--- Entries provided ---

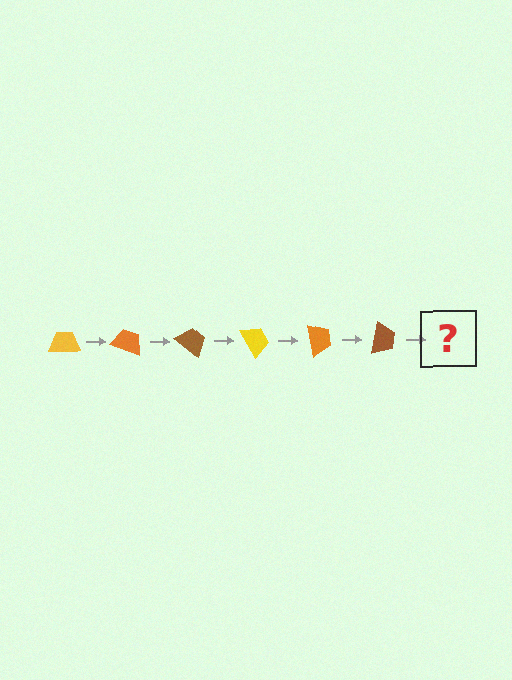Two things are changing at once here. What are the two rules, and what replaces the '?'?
The two rules are that it rotates 20 degrees clockwise each step and the color cycles through yellow, orange, and brown. The '?' should be a yellow trapezoid, rotated 120 degrees clockwise from the start.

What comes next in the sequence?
The next element should be a yellow trapezoid, rotated 120 degrees clockwise from the start.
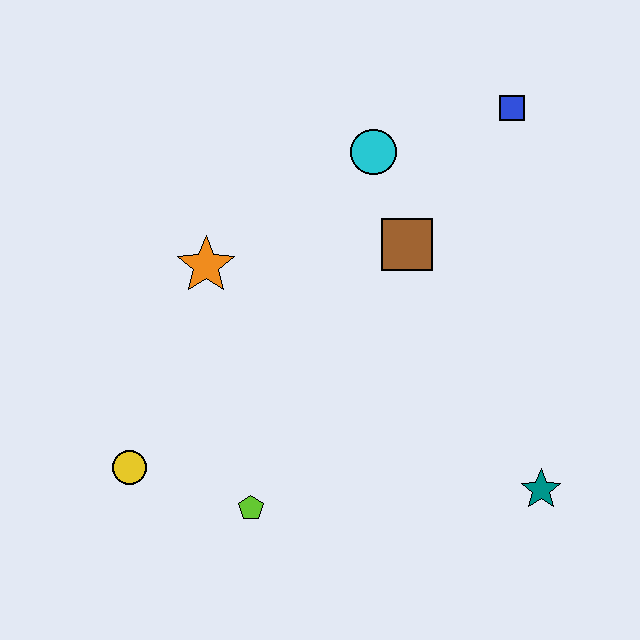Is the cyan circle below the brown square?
No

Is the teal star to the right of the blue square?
Yes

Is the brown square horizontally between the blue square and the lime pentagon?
Yes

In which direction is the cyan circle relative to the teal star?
The cyan circle is above the teal star.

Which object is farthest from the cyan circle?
The yellow circle is farthest from the cyan circle.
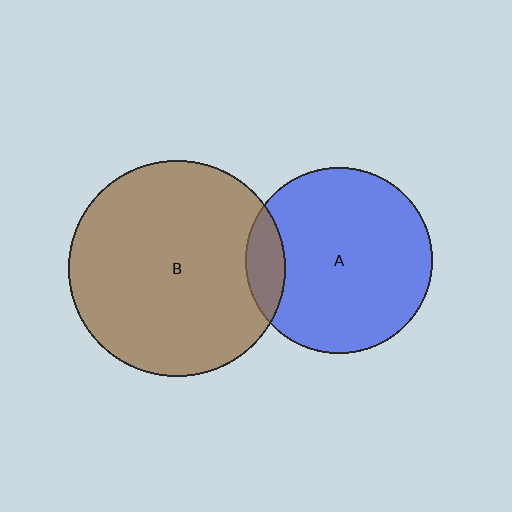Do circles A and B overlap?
Yes.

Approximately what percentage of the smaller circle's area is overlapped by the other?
Approximately 10%.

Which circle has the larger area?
Circle B (brown).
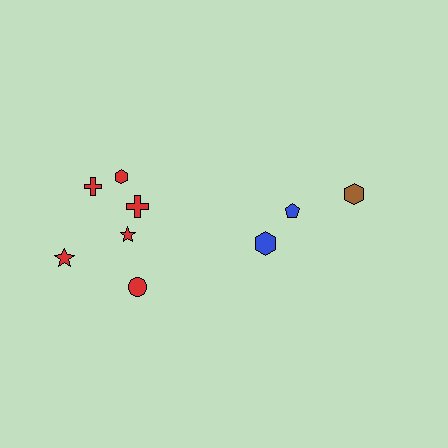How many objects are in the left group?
There are 6 objects.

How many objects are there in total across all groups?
There are 9 objects.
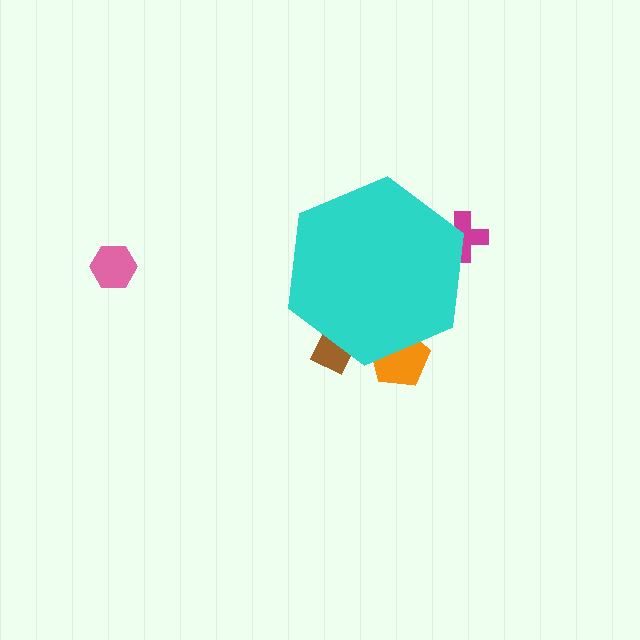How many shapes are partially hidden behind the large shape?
3 shapes are partially hidden.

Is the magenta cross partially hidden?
Yes, the magenta cross is partially hidden behind the cyan hexagon.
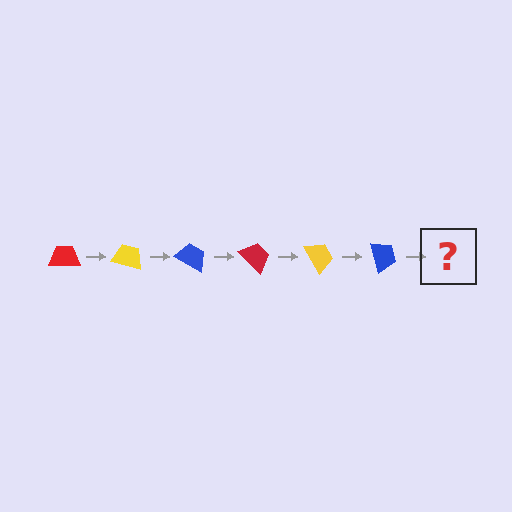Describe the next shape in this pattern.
It should be a red trapezoid, rotated 90 degrees clockwise from the start.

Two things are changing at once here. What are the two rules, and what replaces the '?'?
The two rules are that it rotates 15 degrees clockwise each step and the color cycles through red, yellow, and blue. The '?' should be a red trapezoid, rotated 90 degrees clockwise from the start.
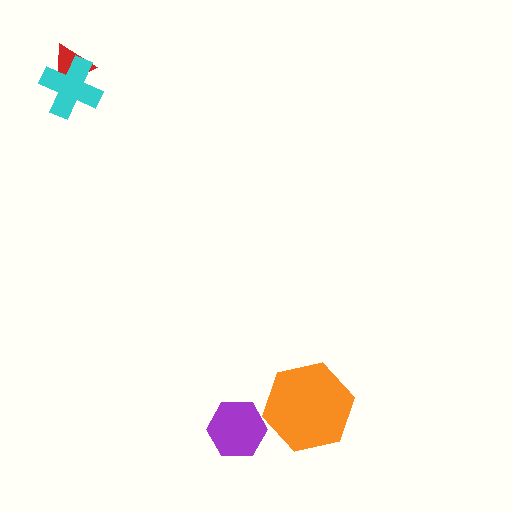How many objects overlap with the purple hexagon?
0 objects overlap with the purple hexagon.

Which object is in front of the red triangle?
The cyan cross is in front of the red triangle.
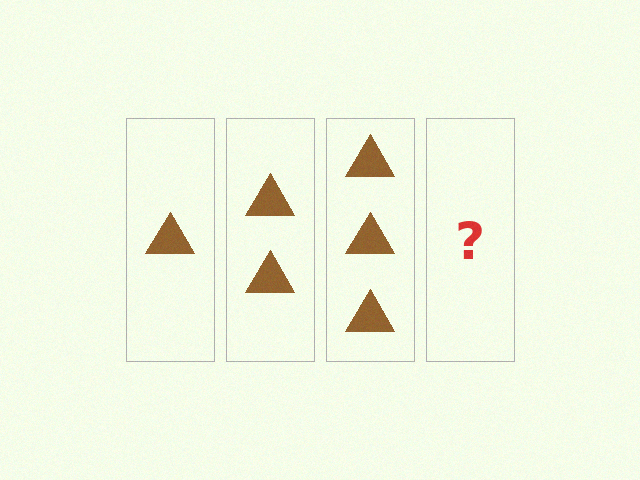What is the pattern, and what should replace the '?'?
The pattern is that each step adds one more triangle. The '?' should be 4 triangles.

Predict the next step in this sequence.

---

#### Task to complete:
All the material shown above is to be copied exactly, with no pictures carried over.

#### The result:
Two things are changing at once here. What are the two rules, and what replaces the '?'?
The two rules are that it rotates 20 degrees clockwise each step and the color cycles through yellow, orange, and brown. The '?' should be a yellow trapezoid, rotated 120 degrees clockwise from the start.

What comes next in the sequence?
The next element should be a yellow trapezoid, rotated 120 degrees clockwise from the start.
Is the cyan circle below the brown square?
No

Is the teal star to the right of the blue square?
Yes

Is the brown square horizontally between the blue square and the lime pentagon?
Yes

In which direction is the cyan circle relative to the teal star?
The cyan circle is above the teal star.

Which object is farthest from the cyan circle?
The yellow circle is farthest from the cyan circle.
Do circles A and B overlap?
Yes.

Approximately what percentage of the smaller circle's area is overlapped by the other?
Approximately 10%.

Which circle has the larger area?
Circle B (brown).
How many objects are in the left group?
There are 6 objects.

How many objects are there in total across all groups?
There are 9 objects.
How many shapes are partially hidden behind the large shape?
3 shapes are partially hidden.

Is the magenta cross partially hidden?
Yes, the magenta cross is partially hidden behind the cyan hexagon.
Describe the next shape in this pattern.
It should be a red trapezoid, rotated 90 degrees clockwise from the start.

Two things are changing at once here. What are the two rules, and what replaces the '?'?
The two rules are that it rotates 15 degrees clockwise each step and the color cycles through red, yellow, and blue. The '?' should be a red trapezoid, rotated 90 degrees clockwise from the start.
How many objects overlap with the purple hexagon?
0 objects overlap with the purple hexagon.

Which object is in front of the red triangle?
The cyan cross is in front of the red triangle.
What is the pattern, and what should replace the '?'?
The pattern is that each step adds one more triangle. The '?' should be 4 triangles.

Predict the next step in this sequence.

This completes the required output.